■ **Exercise objective**
Repeat the lines exactly from the line that contains "Which element breaks" through the line that contains "Is the purple"; leave images out and add nothing.

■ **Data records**
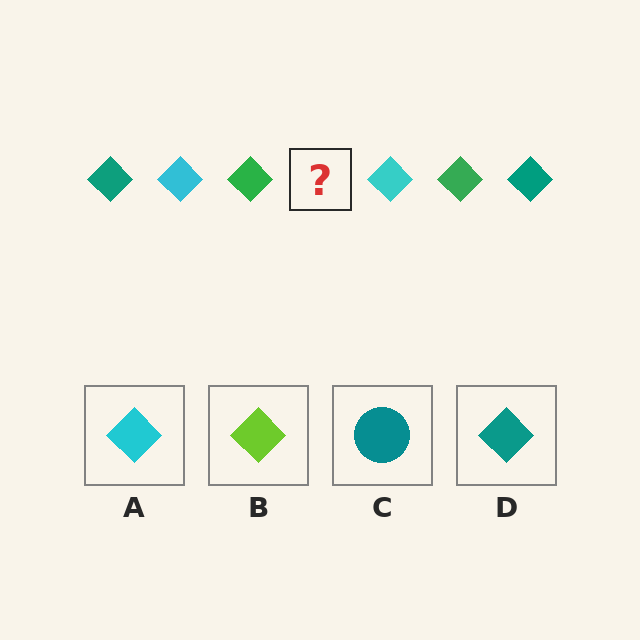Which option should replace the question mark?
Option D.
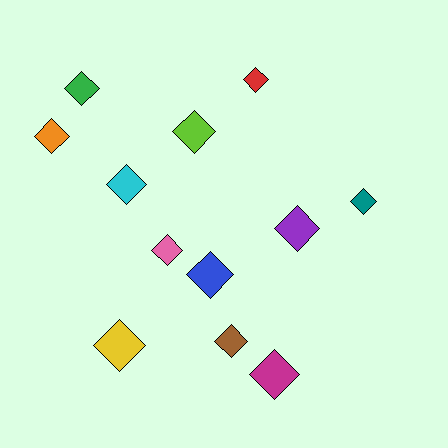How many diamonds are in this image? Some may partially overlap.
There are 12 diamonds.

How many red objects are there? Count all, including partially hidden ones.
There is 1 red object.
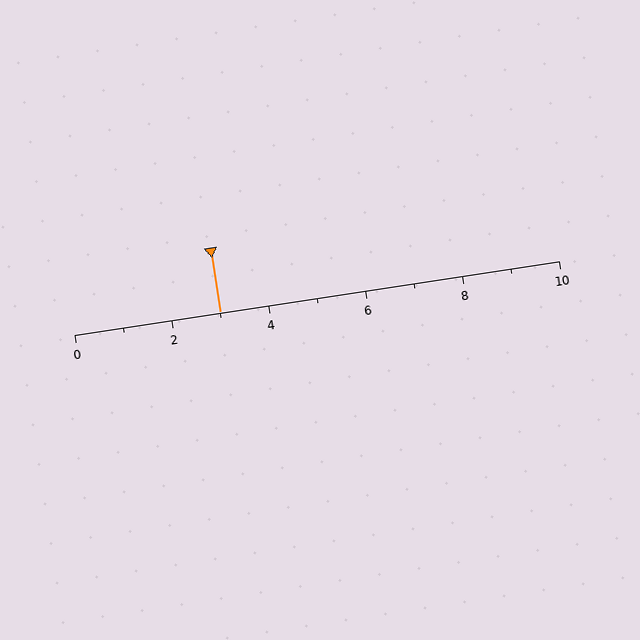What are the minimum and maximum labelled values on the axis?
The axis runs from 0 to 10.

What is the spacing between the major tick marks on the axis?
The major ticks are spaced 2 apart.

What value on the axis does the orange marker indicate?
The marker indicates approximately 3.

--

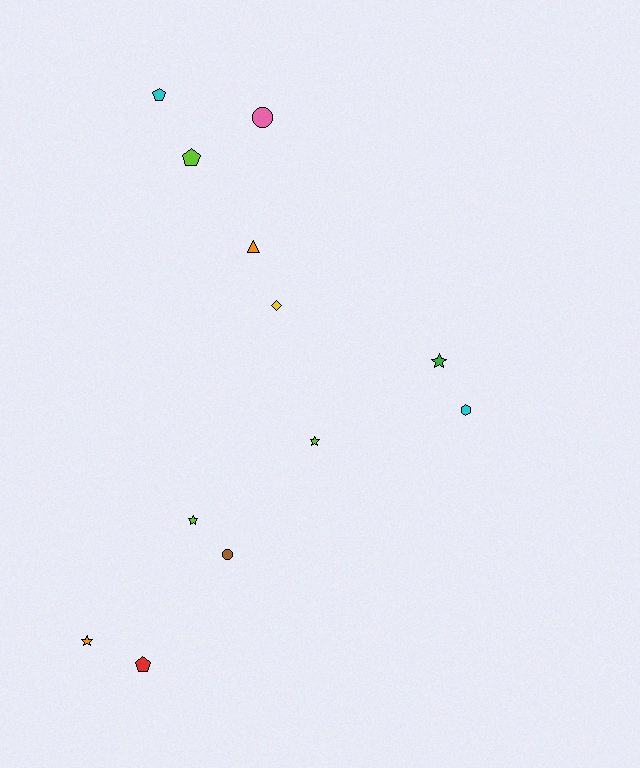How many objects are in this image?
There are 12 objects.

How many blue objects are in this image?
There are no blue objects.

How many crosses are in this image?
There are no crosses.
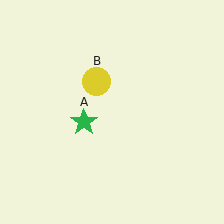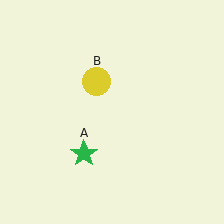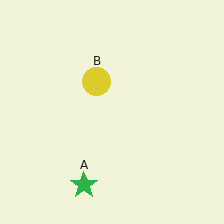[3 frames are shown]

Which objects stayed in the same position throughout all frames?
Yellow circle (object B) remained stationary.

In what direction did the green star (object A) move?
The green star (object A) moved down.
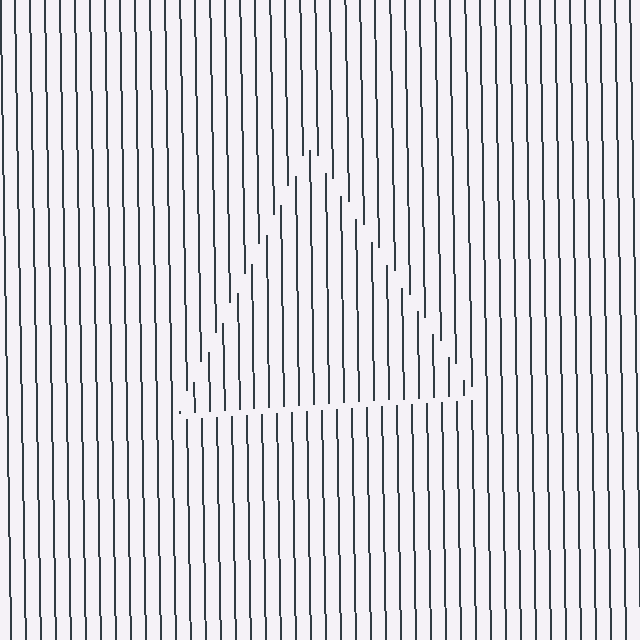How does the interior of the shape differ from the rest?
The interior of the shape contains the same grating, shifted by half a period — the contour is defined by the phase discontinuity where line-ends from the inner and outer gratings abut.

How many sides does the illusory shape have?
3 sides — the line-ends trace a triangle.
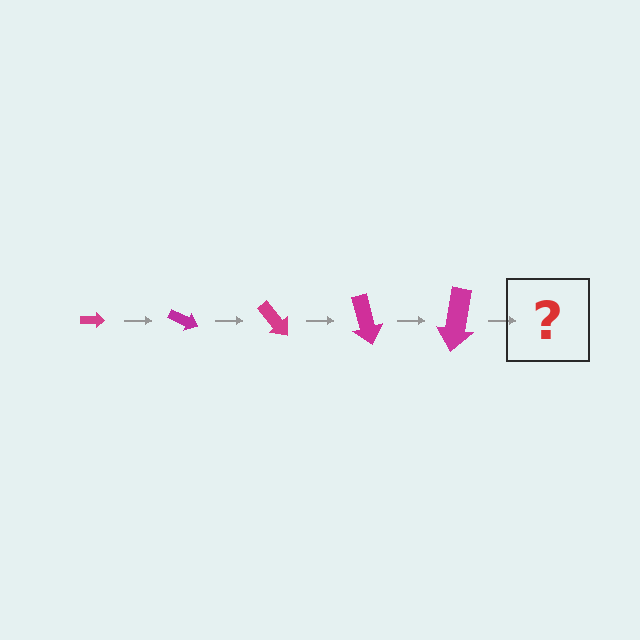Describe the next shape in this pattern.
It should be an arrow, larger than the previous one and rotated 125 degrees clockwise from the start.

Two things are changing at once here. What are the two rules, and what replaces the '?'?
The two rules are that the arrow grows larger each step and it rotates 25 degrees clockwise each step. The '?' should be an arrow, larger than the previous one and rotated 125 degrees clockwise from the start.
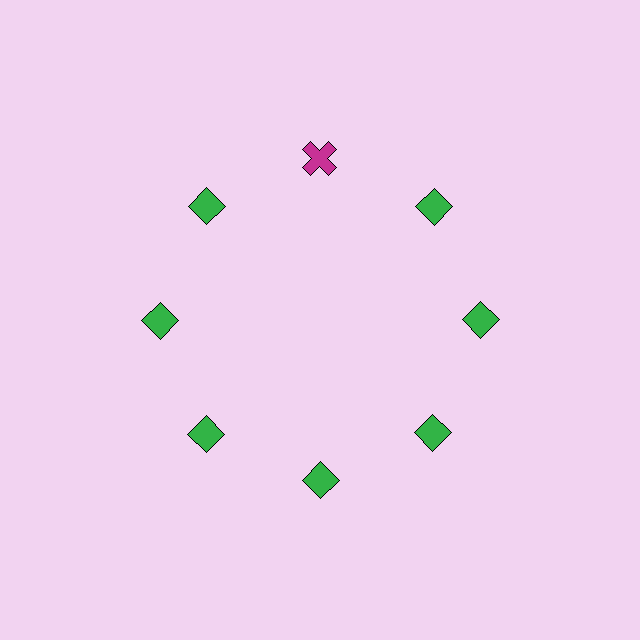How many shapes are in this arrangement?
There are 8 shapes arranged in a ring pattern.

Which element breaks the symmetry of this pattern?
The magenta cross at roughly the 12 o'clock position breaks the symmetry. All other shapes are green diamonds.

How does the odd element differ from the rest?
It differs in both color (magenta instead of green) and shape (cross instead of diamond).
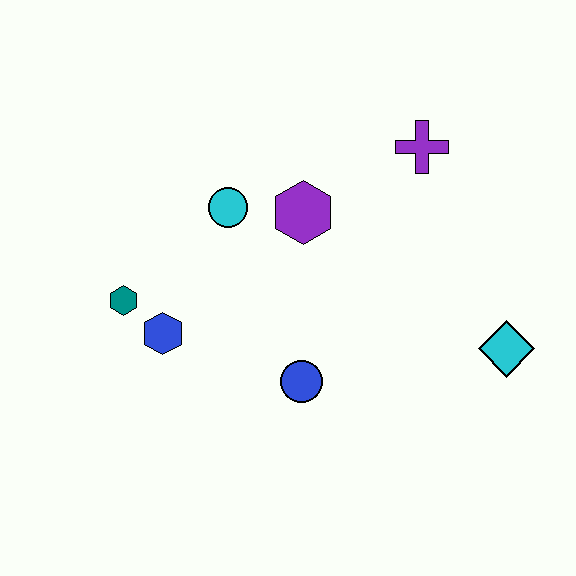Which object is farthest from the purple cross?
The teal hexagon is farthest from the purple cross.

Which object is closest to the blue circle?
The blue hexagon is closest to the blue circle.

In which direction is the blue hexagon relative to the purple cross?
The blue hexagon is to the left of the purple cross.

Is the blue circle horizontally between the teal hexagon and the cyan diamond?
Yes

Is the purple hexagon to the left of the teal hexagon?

■ **Answer below**
Which element breaks the symmetry of this pattern?
The magenta cross at roughly the 12 o'clock position breaks the symmetry. All other shapes are green diamonds.

How does the odd element differ from the rest?
It differs in both color (magenta instead of green) and shape (cross instead of diamond).
Which object is farthest from the purple cross?
The teal hexagon is farthest from the purple cross.

Which object is closest to the blue circle?
The blue hexagon is closest to the blue circle.

In which direction is the blue hexagon relative to the purple cross?
The blue hexagon is to the left of the purple cross.

Is the blue circle horizontally between the teal hexagon and the cyan diamond?
Yes

Is the purple hexagon to the left of the teal hexagon?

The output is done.